**GIVEN EXERCISE**:
Quote only the lines that start at the line with "What changed about the green hexagon (C)?" and run to the end of the entries; omit the pictures.

**DATASET ENTRIES**:
____________________
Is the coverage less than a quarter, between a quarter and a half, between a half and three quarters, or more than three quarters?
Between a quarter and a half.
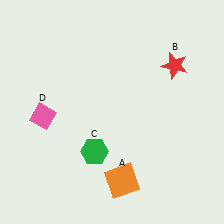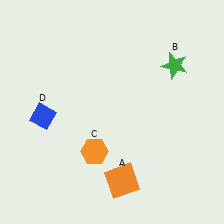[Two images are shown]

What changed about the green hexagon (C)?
In Image 1, C is green. In Image 2, it changed to orange.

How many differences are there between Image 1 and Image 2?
There are 3 differences between the two images.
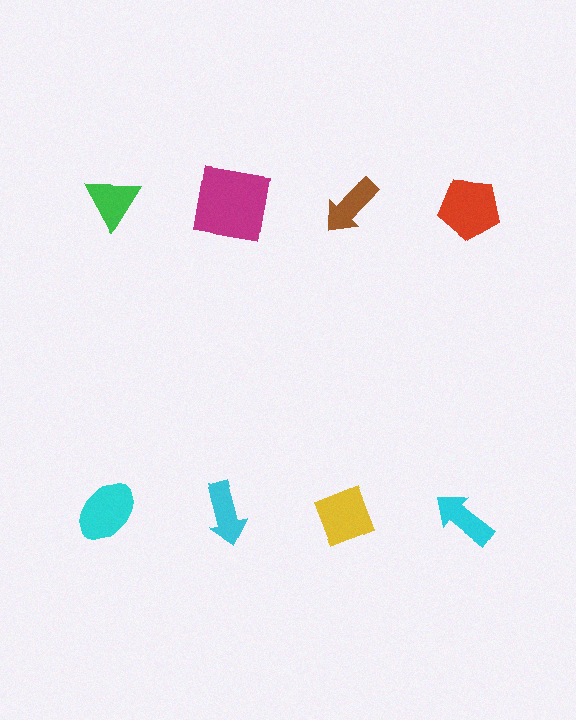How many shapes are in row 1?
4 shapes.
____________________
**CORRECT ANSWER**:
What changed about the green hexagon (C)?
In Image 1, C is green. In Image 2, it changed to orange.

How many differences are there between Image 1 and Image 2?
There are 3 differences between the two images.
How many shapes are in row 1?
4 shapes.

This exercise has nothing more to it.